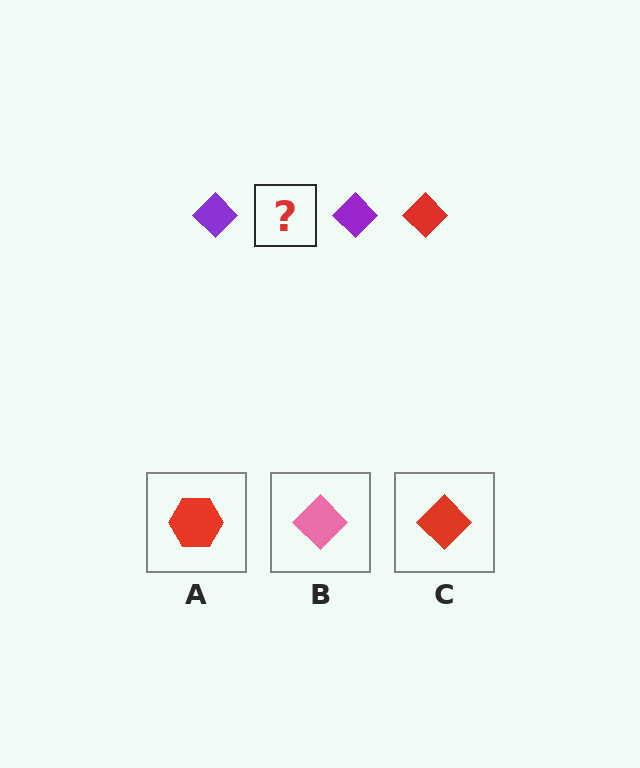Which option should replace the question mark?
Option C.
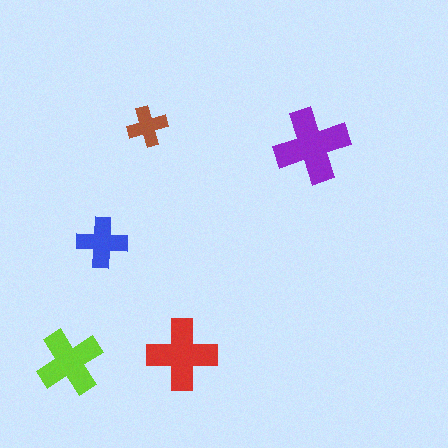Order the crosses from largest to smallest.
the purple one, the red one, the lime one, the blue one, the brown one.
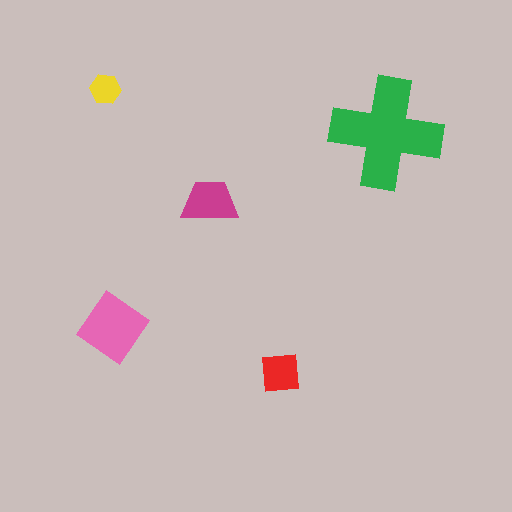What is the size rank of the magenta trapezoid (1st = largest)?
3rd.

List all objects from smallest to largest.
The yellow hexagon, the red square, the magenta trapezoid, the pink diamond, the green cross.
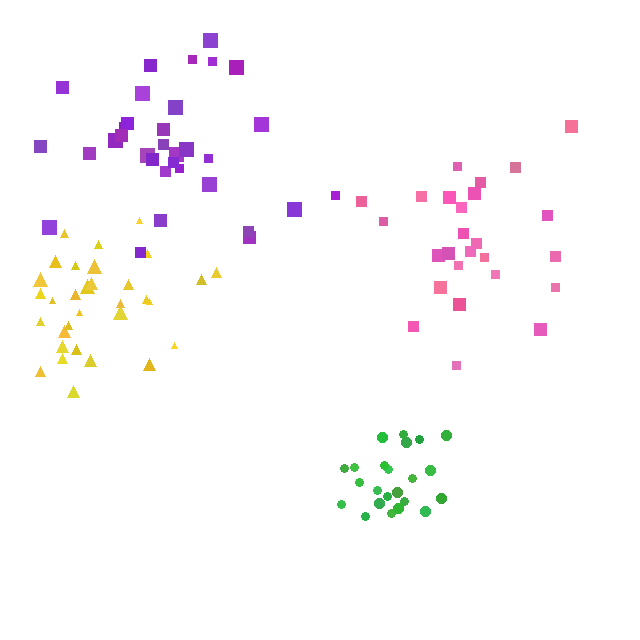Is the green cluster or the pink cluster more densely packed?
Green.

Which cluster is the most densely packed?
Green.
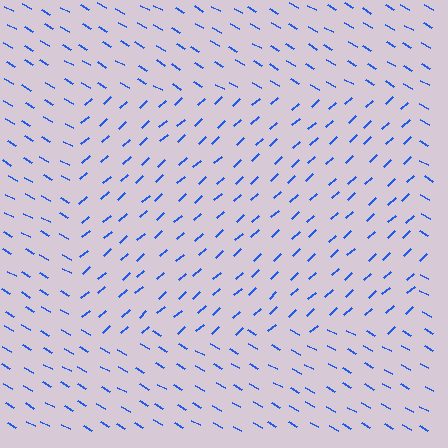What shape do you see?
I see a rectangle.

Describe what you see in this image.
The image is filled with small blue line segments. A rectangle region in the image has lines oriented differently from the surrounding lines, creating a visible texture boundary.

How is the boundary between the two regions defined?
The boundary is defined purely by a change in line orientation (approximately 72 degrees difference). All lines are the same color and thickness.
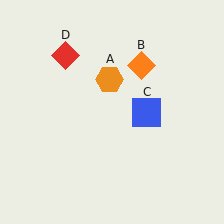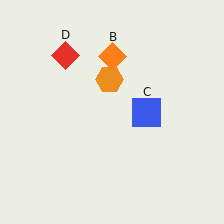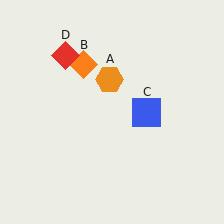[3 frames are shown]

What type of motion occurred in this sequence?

GIVEN REQUEST: Leave out all pictures and extract exactly the lines from the line with "[3 frames are shown]" through the end of the material.

FINAL RESULT:
[3 frames are shown]

What type of motion occurred in this sequence?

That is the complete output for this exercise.